## EXERCISE
Write out exactly the lines from the one containing "Is the green star below the magenta cross?" through the last line of the records below, both included, and leave out any pictures.
— start —
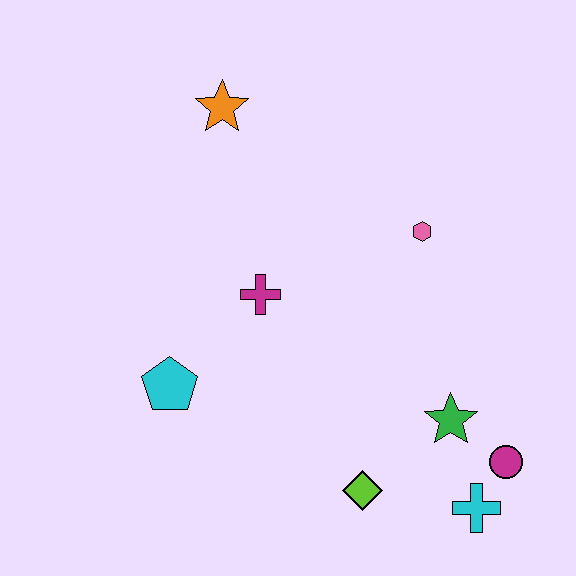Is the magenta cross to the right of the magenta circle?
No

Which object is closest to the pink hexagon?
The magenta cross is closest to the pink hexagon.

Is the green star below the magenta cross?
Yes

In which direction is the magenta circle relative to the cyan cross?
The magenta circle is above the cyan cross.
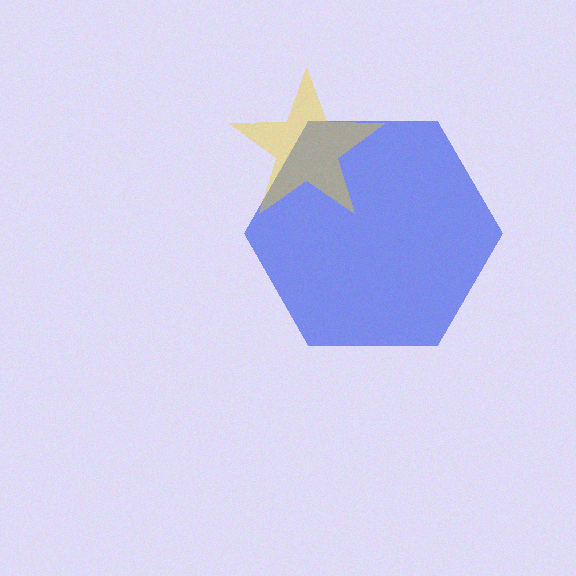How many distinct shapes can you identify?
There are 2 distinct shapes: a blue hexagon, a yellow star.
— end —
## WRITTEN ANSWER
Is the green star below the magenta cross?
Yes

In which direction is the magenta circle relative to the cyan cross?
The magenta circle is above the cyan cross.
How many distinct shapes can you identify?
There are 2 distinct shapes: a blue hexagon, a yellow star.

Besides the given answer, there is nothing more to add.